- EXERCISE AIM: Emit the line that holds "How many purple crosses are there?" and all lines following it through the end of the data, verbatim, and nothing else.

>> Begin SUPPLIED RECORDS

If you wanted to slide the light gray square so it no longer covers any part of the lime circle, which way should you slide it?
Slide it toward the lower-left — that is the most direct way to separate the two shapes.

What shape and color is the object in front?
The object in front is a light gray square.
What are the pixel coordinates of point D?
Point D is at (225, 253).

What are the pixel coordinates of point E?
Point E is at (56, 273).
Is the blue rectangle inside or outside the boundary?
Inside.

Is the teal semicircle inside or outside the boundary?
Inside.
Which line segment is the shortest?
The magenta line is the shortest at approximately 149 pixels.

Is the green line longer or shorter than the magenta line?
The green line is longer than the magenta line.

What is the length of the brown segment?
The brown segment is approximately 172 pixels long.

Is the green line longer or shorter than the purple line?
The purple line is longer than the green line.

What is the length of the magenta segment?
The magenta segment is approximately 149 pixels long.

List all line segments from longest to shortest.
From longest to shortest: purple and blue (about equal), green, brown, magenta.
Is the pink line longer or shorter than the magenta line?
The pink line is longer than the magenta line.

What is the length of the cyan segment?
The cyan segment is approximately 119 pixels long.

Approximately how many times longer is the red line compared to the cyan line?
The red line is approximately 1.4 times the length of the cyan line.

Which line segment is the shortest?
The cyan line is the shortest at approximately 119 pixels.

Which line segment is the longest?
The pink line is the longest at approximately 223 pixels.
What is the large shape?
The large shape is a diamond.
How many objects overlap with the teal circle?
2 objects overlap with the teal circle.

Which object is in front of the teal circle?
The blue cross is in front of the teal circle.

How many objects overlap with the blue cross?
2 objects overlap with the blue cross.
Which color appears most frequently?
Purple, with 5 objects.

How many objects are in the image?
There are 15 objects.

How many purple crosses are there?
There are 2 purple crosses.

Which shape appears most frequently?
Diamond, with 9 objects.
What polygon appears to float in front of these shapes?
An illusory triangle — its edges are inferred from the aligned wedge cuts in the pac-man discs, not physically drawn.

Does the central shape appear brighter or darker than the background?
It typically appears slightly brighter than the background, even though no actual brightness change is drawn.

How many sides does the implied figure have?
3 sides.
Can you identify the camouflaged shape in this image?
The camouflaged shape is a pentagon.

>> End SUPPLIED RECORDS

- SOLUTION FOR THIS PROBLEM:
How many purple crosses are there?
There are 2 purple crosses.

Which shape appears most frequently?
Diamond, with 9 objects.
What polygon appears to float in front of these shapes?
An illusory triangle — its edges are inferred from the aligned wedge cuts in the pac-man discs, not physically drawn.

Does the central shape appear brighter or darker than the background?
It typically appears slightly brighter than the background, even though no actual brightness change is drawn.

How many sides does the implied figure have?
3 sides.
Can you identify the camouflaged shape in this image?
The camouflaged shape is a pentagon.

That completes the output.